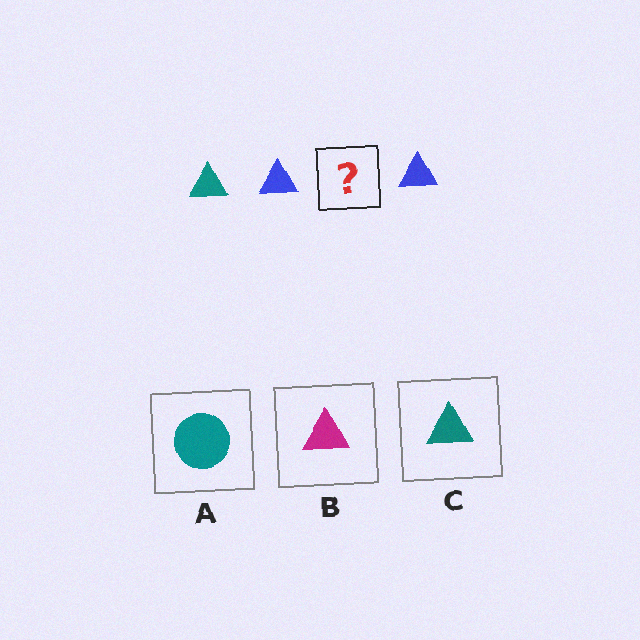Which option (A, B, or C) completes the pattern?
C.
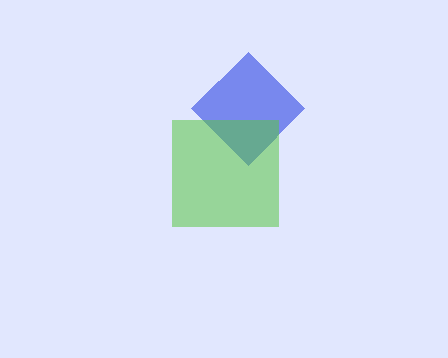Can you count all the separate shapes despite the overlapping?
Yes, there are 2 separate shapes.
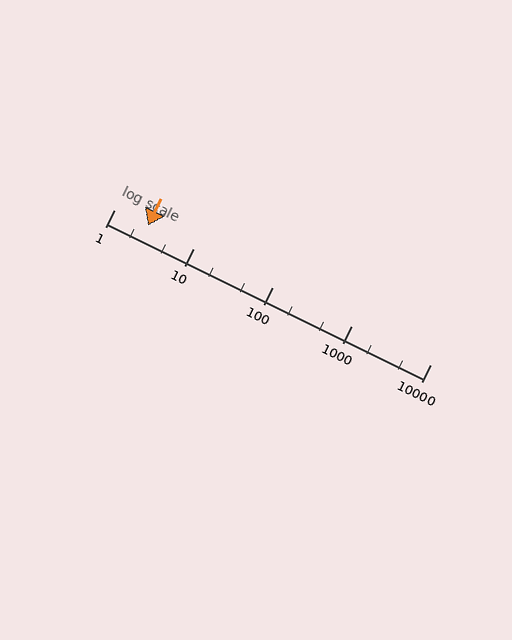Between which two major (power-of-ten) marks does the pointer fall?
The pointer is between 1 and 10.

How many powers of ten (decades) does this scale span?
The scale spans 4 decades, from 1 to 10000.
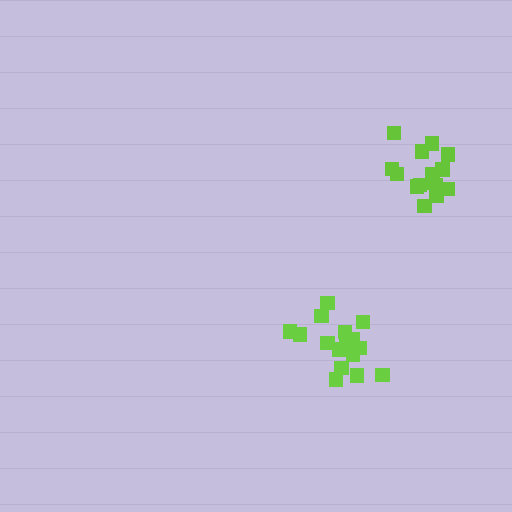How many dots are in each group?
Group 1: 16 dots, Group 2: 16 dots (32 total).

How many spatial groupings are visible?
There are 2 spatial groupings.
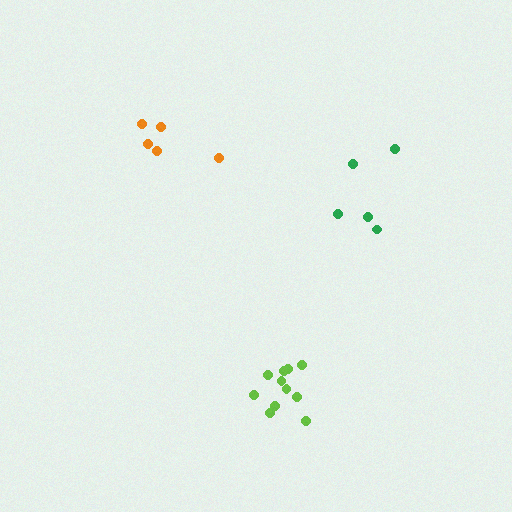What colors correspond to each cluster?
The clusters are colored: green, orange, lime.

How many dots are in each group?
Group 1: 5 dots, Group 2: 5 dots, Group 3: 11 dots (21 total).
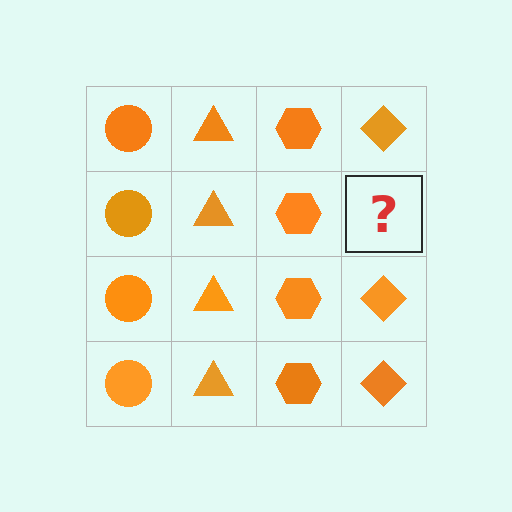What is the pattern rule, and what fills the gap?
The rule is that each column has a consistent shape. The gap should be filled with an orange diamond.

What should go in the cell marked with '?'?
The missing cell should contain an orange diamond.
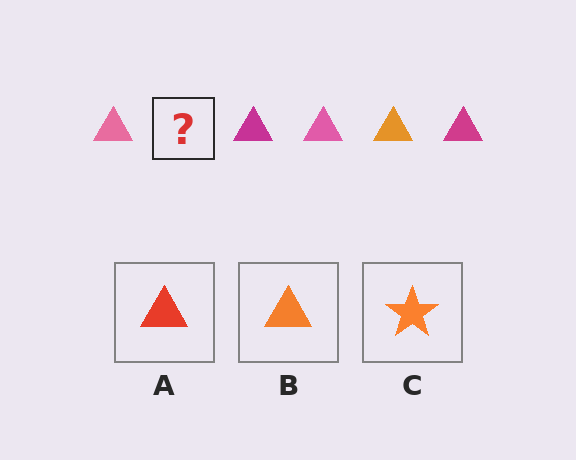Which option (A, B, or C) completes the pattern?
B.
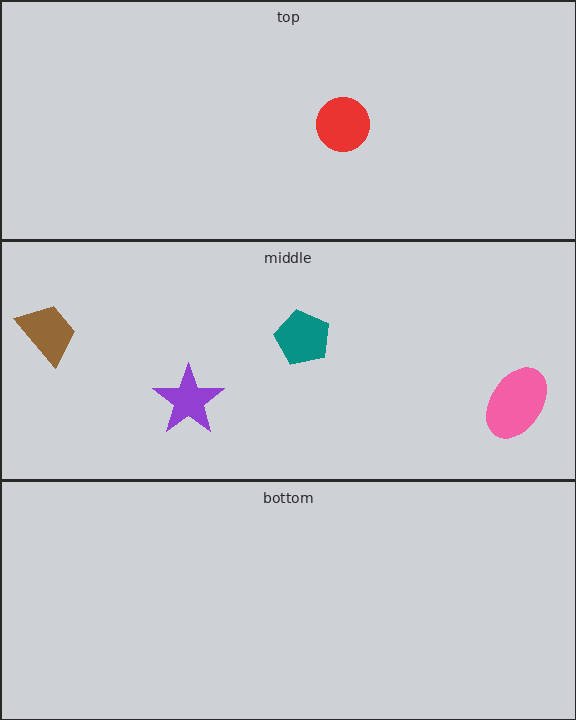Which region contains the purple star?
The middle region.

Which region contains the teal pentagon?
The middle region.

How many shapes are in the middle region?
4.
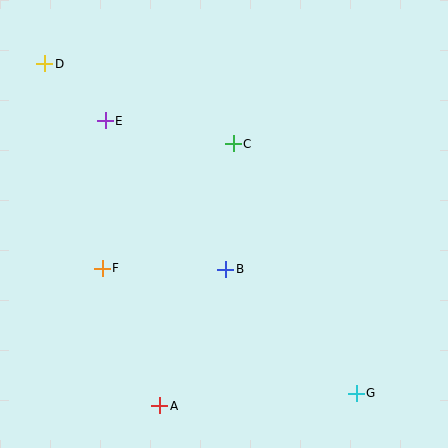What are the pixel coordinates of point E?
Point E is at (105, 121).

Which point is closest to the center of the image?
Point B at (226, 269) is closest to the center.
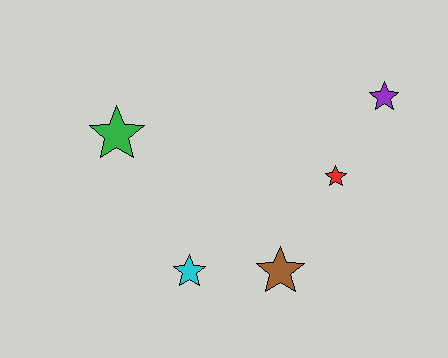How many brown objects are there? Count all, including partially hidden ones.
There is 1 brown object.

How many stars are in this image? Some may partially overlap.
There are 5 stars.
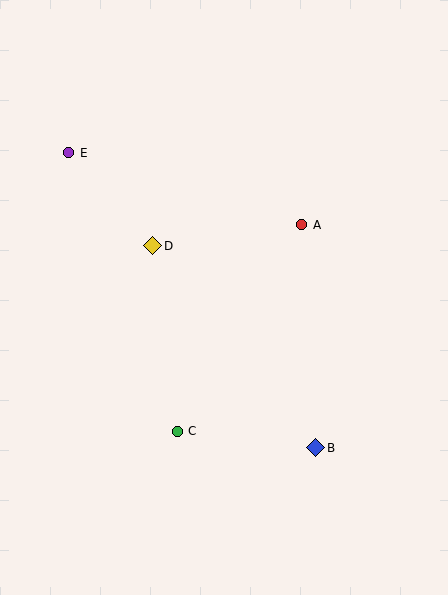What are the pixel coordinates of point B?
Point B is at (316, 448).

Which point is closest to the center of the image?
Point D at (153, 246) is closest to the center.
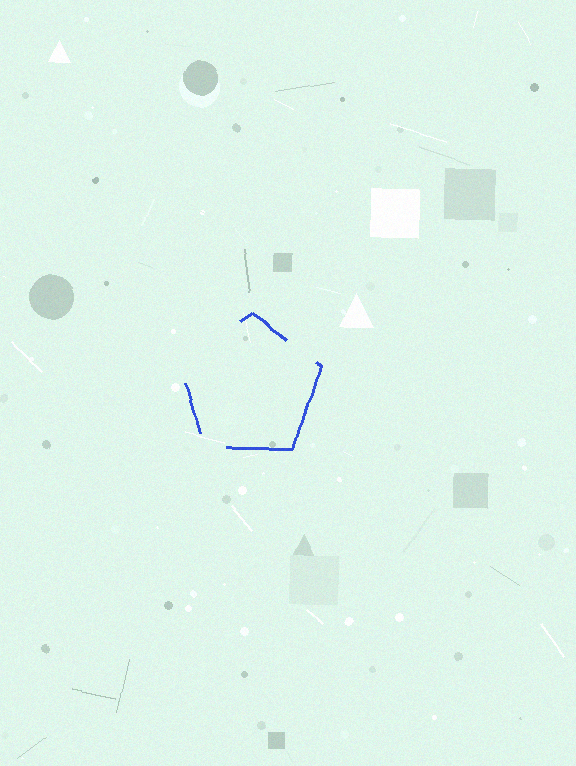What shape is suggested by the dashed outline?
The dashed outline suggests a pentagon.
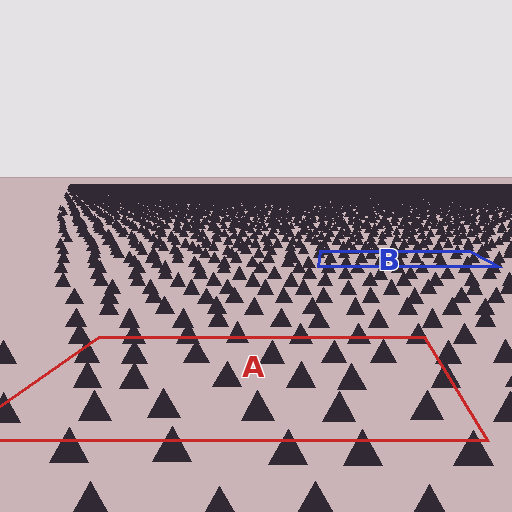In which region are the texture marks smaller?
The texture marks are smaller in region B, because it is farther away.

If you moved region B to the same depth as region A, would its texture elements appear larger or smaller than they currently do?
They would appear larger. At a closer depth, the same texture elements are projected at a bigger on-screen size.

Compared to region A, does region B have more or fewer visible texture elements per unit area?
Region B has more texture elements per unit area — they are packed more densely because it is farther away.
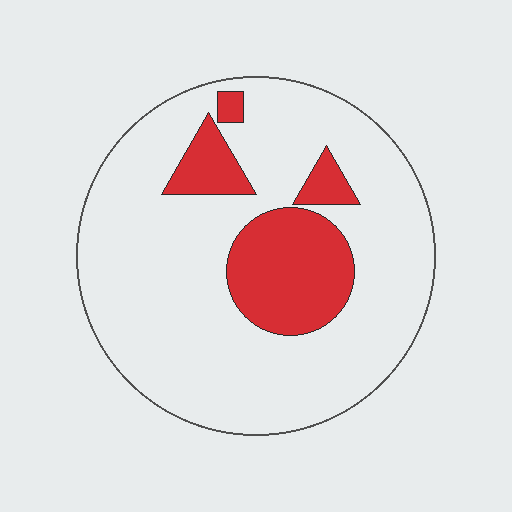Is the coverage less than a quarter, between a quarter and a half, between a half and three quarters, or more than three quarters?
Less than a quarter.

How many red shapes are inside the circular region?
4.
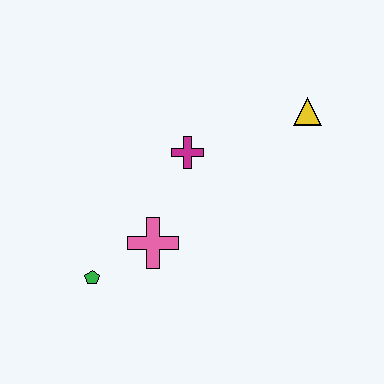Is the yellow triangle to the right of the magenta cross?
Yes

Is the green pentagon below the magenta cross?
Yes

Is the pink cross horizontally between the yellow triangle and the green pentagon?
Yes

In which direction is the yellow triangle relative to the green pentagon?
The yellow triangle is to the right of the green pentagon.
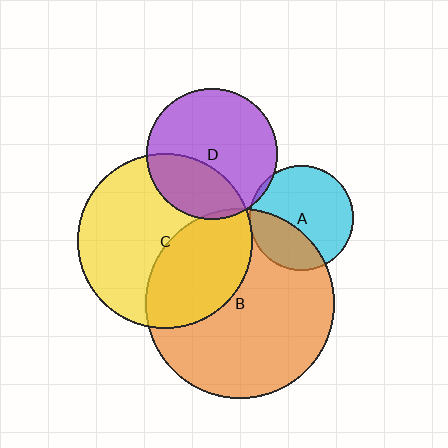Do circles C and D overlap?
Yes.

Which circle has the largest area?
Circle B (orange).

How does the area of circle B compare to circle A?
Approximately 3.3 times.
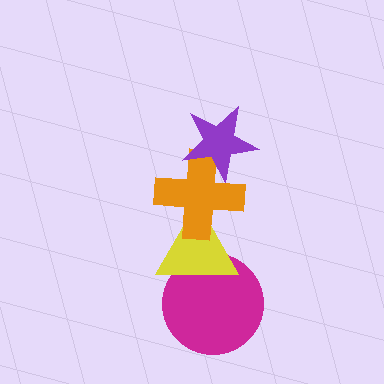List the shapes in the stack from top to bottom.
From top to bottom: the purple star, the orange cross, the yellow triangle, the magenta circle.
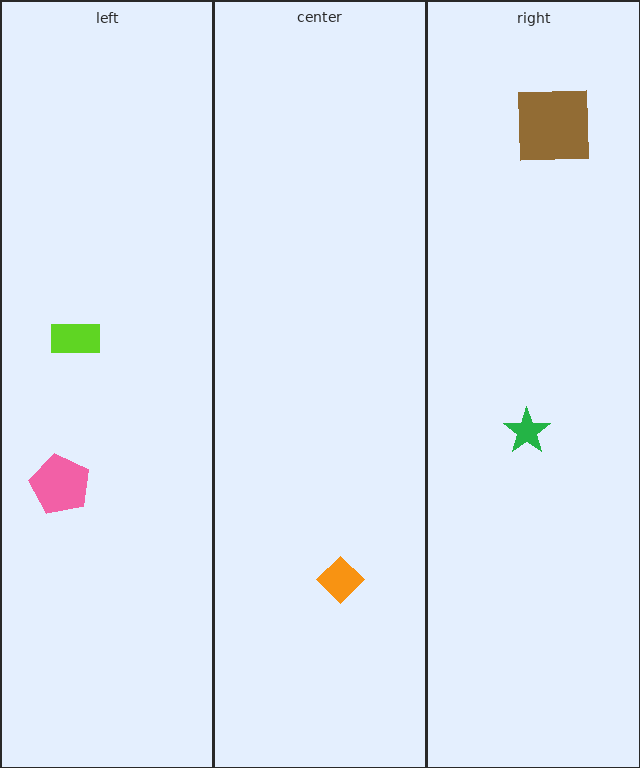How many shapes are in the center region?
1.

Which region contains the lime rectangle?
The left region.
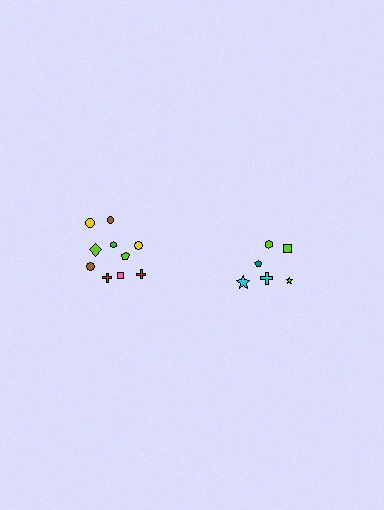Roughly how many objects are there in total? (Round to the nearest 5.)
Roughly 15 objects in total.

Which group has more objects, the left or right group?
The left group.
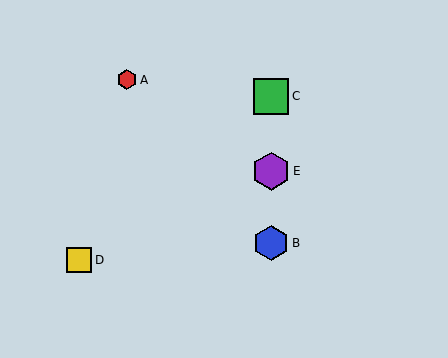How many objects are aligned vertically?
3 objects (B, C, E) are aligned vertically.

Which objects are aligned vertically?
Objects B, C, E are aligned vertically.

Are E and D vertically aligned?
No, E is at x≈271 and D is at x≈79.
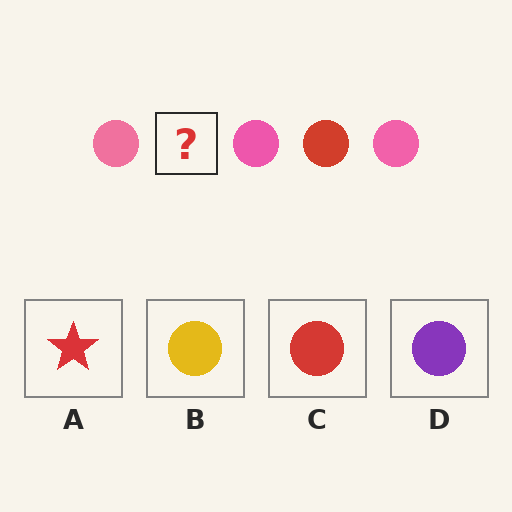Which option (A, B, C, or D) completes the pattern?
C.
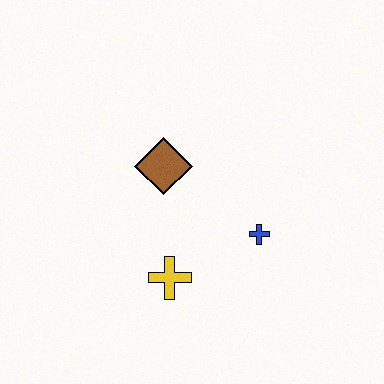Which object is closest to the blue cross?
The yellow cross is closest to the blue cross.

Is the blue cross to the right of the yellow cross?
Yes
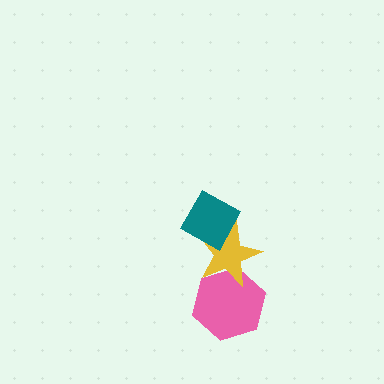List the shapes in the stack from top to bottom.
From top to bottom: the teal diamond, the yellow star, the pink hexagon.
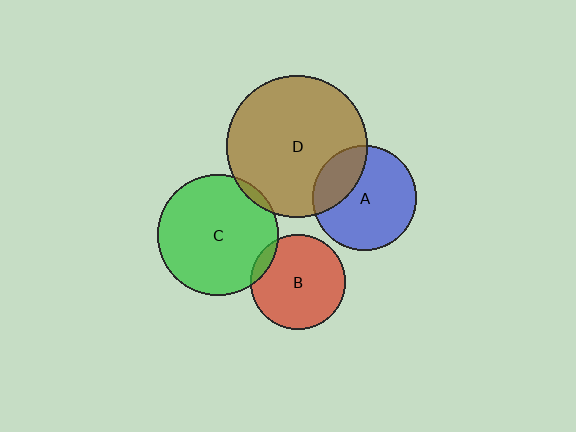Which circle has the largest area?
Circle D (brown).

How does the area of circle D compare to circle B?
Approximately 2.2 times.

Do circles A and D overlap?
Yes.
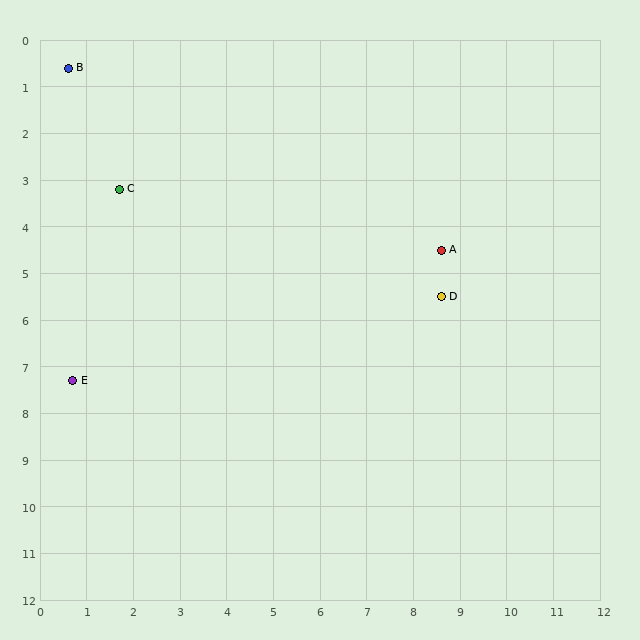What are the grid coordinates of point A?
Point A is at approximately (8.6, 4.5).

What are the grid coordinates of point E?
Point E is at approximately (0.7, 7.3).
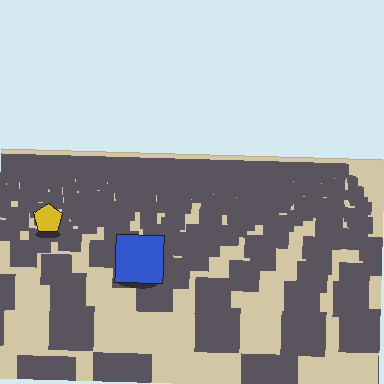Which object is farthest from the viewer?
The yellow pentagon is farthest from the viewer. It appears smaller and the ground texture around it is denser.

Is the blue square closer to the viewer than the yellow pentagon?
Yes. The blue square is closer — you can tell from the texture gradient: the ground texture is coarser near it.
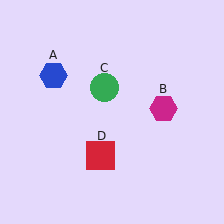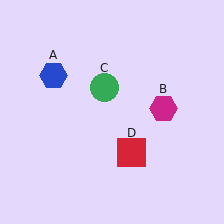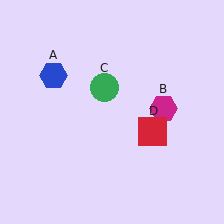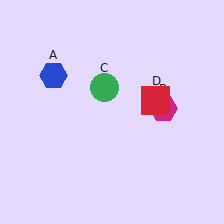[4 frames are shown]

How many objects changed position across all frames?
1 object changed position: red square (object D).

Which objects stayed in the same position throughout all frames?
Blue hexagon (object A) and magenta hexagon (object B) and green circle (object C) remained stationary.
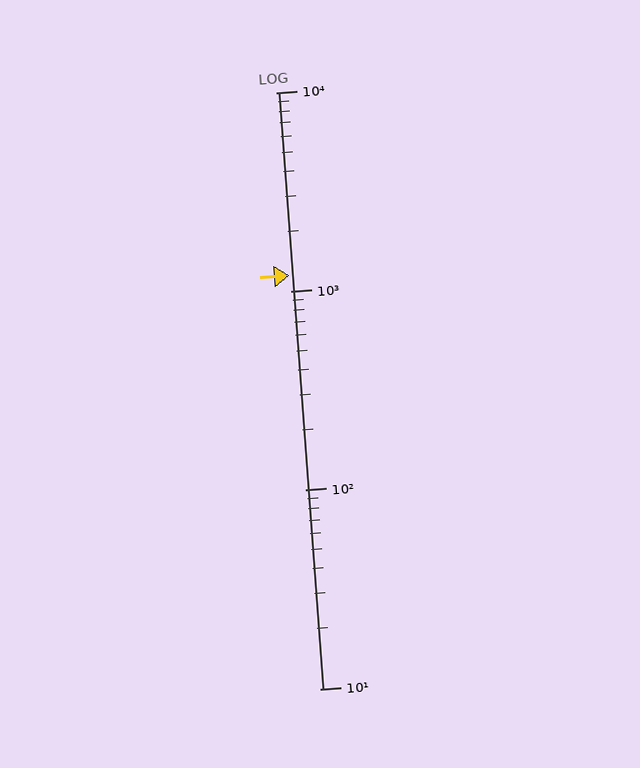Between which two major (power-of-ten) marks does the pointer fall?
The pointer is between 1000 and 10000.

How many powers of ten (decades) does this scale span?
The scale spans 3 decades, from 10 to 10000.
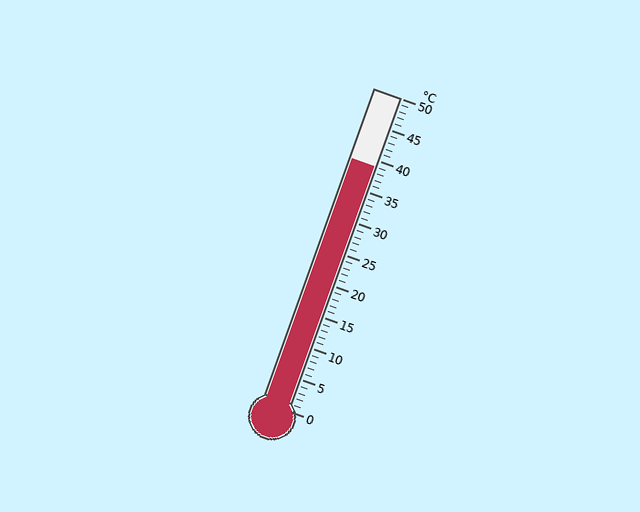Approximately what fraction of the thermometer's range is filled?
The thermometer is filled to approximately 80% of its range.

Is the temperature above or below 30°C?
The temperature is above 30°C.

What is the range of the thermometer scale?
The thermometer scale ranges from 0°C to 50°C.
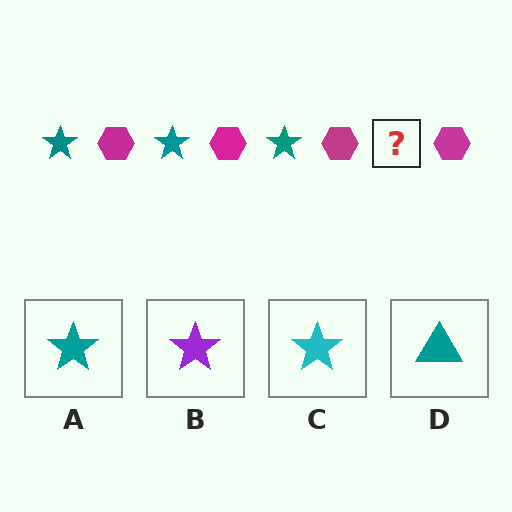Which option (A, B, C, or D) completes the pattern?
· · ·
Retype, without any picture, exactly the lines from the one with "Which object is closest to the blue cross?" through the end of the entries, inclusive.

#### SOLUTION FOR THIS PROBLEM
Which object is closest to the blue cross?
The yellow cross is closest to the blue cross.

Is the blue cross to the right of the yellow cross?
Yes
List the shapes in the stack from top to bottom.
From top to bottom: the teal diamond, the yellow star, the pink hexagon.
Which circle has the largest area?
Circle D (brown).

How does the area of circle D compare to circle B?
Approximately 2.2 times.

Do circles A and D overlap?
Yes.
What are the grid coordinates of point A?
Point A is at approximately (8.6, 4.5).

What are the grid coordinates of point E?
Point E is at approximately (0.7, 7.3).
Which object is farthest from the viewer?
The yellow pentagon is farthest from the viewer. It appears smaller and the ground texture around it is denser.

Is the blue square closer to the viewer than the yellow pentagon?
Yes. The blue square is closer — you can tell from the texture gradient: the ground texture is coarser near it.
[4 frames are shown]

How many objects changed position across all frames?
1 object changed position: red square (object D).

Which objects stayed in the same position throughout all frames?
Blue hexagon (object A) and magenta hexagon (object B) and green circle (object C) remained stationary.
Between which two major (power-of-ten) marks does the pointer fall?
The pointer is between 1000 and 10000.

How many powers of ten (decades) does this scale span?
The scale spans 3 decades, from 10 to 10000.
Approximately what fraction of the thermometer's range is filled?
The thermometer is filled to approximately 80% of its range.

Is the temperature above or below 30°C?
The temperature is above 30°C.

What is the range of the thermometer scale?
The thermometer scale ranges from 0°C to 50°C.
Which option (A, B, C, or D) completes the pattern?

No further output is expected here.